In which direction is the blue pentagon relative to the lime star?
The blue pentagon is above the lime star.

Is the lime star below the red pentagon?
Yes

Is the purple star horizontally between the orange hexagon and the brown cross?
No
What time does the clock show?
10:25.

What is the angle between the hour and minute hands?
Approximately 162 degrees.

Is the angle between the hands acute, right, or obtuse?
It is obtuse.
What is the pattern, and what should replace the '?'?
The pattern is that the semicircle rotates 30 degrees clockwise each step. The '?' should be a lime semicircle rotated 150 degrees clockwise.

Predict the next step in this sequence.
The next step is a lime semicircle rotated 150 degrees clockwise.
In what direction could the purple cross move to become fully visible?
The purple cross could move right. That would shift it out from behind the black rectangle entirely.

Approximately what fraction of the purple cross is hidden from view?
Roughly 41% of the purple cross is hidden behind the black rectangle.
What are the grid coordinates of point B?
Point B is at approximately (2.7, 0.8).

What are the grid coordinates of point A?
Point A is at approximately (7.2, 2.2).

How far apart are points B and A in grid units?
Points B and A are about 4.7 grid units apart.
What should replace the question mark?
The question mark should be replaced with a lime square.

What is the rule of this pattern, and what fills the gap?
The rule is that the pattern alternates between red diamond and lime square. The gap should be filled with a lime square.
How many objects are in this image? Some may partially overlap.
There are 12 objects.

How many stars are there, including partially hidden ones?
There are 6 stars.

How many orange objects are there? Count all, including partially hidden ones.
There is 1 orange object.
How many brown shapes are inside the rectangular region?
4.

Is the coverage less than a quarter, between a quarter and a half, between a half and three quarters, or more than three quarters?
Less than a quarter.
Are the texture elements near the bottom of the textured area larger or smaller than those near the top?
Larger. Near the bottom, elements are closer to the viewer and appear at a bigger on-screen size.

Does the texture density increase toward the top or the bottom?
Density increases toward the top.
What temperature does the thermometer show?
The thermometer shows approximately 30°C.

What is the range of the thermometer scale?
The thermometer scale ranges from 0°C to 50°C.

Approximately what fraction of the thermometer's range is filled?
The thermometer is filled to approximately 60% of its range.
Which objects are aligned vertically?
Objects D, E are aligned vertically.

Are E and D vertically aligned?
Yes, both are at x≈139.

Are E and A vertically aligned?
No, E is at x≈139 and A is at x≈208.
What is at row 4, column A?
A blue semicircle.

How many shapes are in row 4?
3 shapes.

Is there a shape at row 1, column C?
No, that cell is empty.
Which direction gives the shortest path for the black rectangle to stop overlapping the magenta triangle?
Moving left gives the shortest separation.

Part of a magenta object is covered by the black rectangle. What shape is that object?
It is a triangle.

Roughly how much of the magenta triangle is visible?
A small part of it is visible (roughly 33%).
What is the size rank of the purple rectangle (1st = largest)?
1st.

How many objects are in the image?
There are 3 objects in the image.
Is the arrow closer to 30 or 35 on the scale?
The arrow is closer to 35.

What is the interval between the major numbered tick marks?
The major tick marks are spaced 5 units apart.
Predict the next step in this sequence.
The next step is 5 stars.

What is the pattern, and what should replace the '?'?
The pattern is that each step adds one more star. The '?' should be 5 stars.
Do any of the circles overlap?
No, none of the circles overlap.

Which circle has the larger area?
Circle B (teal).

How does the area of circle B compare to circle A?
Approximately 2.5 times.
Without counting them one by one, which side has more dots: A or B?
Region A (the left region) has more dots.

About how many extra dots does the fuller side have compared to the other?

- Written problem -
Print every record exactly as it was given.

- Response to the task -
In which direction is the blue pentagon relative to the lime star?
The blue pentagon is above the lime star.

Is the lime star below the red pentagon?
Yes

Is the purple star horizontally between the orange hexagon and the brown cross?
No
What time does the clock show?
10:25.

What is the angle between the hour and minute hands?
Approximately 162 degrees.

Is the angle between the hands acute, right, or obtuse?
It is obtuse.
What is the pattern, and what should replace the '?'?
The pattern is that the semicircle rotates 30 degrees clockwise each step. The '?' should be a lime semicircle rotated 150 degrees clockwise.

Predict the next step in this sequence.
The next step is a lime semicircle rotated 150 degrees clockwise.
In what direction could the purple cross move to become fully visible?
The purple cross could move right. That would shift it out from behind the black rectangle entirely.

Approximately what fraction of the purple cross is hidden from view?
Roughly 41% of the purple cross is hidden behind the black rectangle.
What are the grid coordinates of point B?
Point B is at approximately (2.7, 0.8).

What are the grid coordinates of point A?
Point A is at approximately (7.2, 2.2).

How far apart are points B and A in grid units?
Points B and A are about 4.7 grid units apart.
What should replace the question mark?
The question mark should be replaced with a lime square.

What is the rule of this pattern, and what fills the gap?
The rule is that the pattern alternates between red diamond and lime square. The gap should be filled with a lime square.
How many objects are in this image? Some may partially overlap.
There are 12 objects.

How many stars are there, including partially hidden ones?
There are 6 stars.

How many orange objects are there? Count all, including partially hidden ones.
There is 1 orange object.
How many brown shapes are inside the rectangular region?
4.

Is the coverage less than a quarter, between a quarter and a half, between a half and three quarters, or more than three quarters?
Less than a quarter.
Are the texture elements near the bottom of the textured area larger or smaller than those near the top?
Larger. Near the bottom, elements are closer to the viewer and appear at a bigger on-screen size.

Does the texture density increase toward the top or the bottom?
Density increases toward the top.
What temperature does the thermometer show?
The thermometer shows approximately 30°C.

What is the range of the thermometer scale?
The thermometer scale ranges from 0°C to 50°C.

Approximately what fraction of the thermometer's range is filled?
The thermometer is filled to approximately 60% of its range.
Which objects are aligned vertically?
Objects D, E are aligned vertically.

Are E and D vertically aligned?
Yes, both are at x≈139.

Are E and A vertically aligned?
No, E is at x≈139 and A is at x≈208.
What is at row 4, column A?
A blue semicircle.

How many shapes are in row 4?
3 shapes.

Is there a shape at row 1, column C?
No, that cell is empty.
Which direction gives the shortest path for the black rectangle to stop overlapping the magenta triangle?
Moving left gives the shortest separation.

Part of a magenta object is covered by the black rectangle. What shape is that object?
It is a triangle.

Roughly how much of the magenta triangle is visible?
A small part of it is visible (roughly 33%).
What is the size rank of the purple rectangle (1st = largest)?
1st.

How many objects are in the image?
There are 3 objects in the image.
Is the arrow closer to 30 or 35 on the scale?
The arrow is closer to 35.

What is the interval between the major numbered tick marks?
The major tick marks are spaced 5 units apart.
Predict the next step in this sequence.
The next step is 5 stars.

What is the pattern, and what should replace the '?'?
The pattern is that each step adds one more star. The '?' should be 5 stars.
Do any of the circles overlap?
No, none of the circles overlap.

Which circle has the larger area?
Circle B (teal).

How does the area of circle B compare to circle A?
Approximately 2.5 times.
Without counting them one by one, which side has more dots: A or B?
Region A (the left region) has more dots.

About how many extra dots does the fuller side have compared to the other?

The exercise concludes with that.